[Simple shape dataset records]
+++

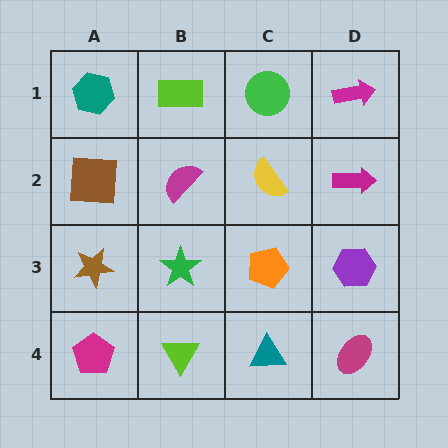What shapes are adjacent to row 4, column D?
A purple hexagon (row 3, column D), a teal triangle (row 4, column C).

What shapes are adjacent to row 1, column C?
A yellow semicircle (row 2, column C), a lime rectangle (row 1, column B), a magenta arrow (row 1, column D).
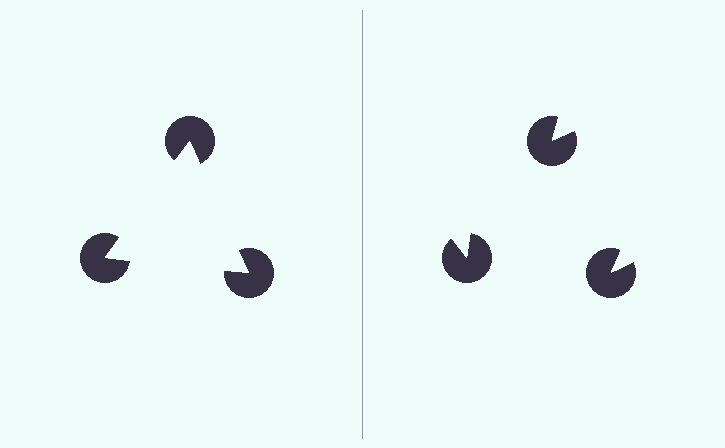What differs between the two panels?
The pac-man discs are positioned identically on both sides; only the wedge orientations differ. On the left they align to a triangle; on the right they are misaligned.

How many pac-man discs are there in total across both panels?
6 — 3 on each side.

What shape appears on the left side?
An illusory triangle.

+++

STATED EXERCISE: Reproduce exactly the lines from the one containing "How many pac-man" through the last line of the records above, including both, and nothing else.

FULL OUTPUT:
How many pac-man discs are there in total across both panels?
6 — 3 on each side.

What shape appears on the left side?
An illusory triangle.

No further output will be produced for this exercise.